→ WHAT YOU HAVE TO DO:
Write out nothing but the lines from the one containing "What shape is hidden in the image?" through the last line below, both included, and without the pictures.

→ GIVEN DATA:
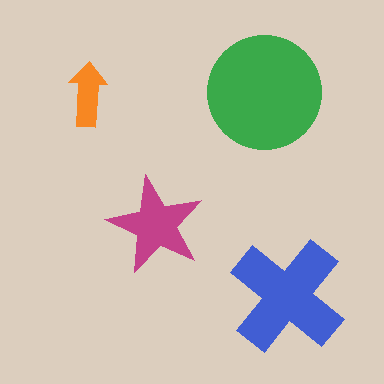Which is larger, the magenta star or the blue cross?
The blue cross.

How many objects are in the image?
There are 4 objects in the image.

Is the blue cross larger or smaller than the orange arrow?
Larger.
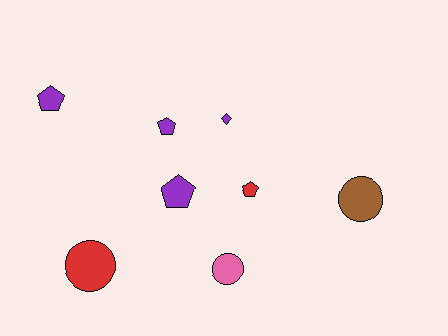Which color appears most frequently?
Purple, with 4 objects.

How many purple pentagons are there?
There are 3 purple pentagons.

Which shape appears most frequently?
Pentagon, with 4 objects.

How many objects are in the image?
There are 8 objects.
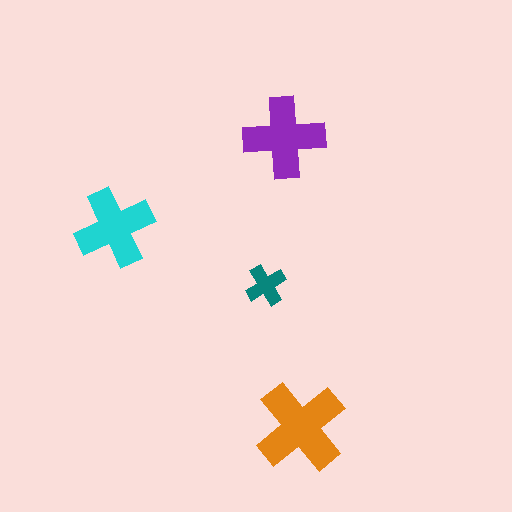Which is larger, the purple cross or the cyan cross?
The purple one.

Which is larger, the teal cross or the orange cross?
The orange one.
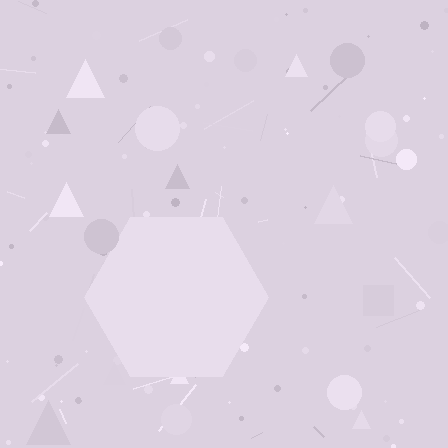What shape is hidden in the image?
A hexagon is hidden in the image.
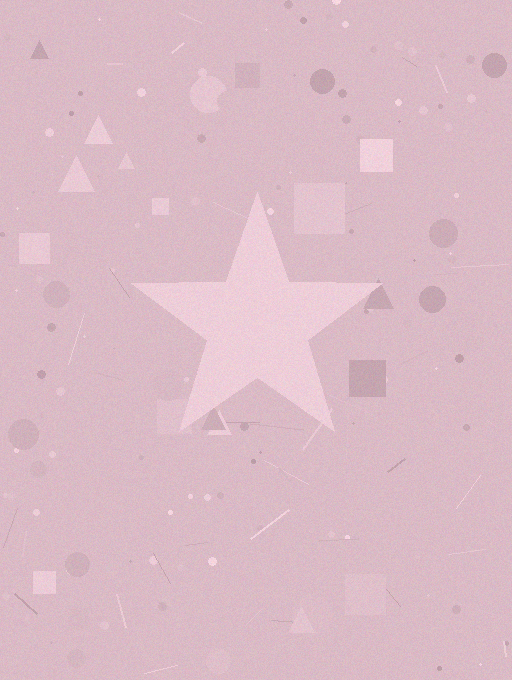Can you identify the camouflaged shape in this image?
The camouflaged shape is a star.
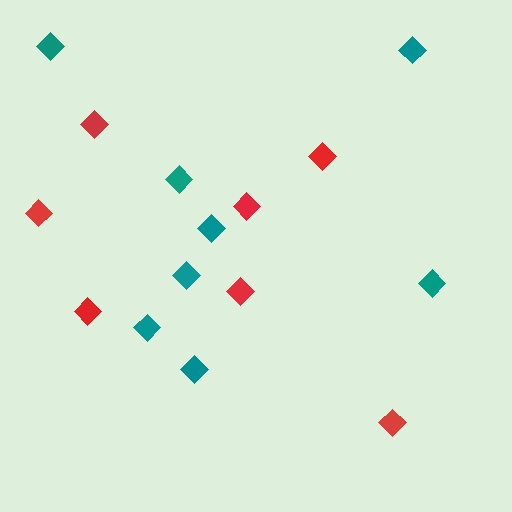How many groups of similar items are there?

→ REPLY:
What shape is hidden in the image?
A hexagon is hidden in the image.
Can you identify the camouflaged shape in this image?
The camouflaged shape is a star.
How many groups of similar items are there?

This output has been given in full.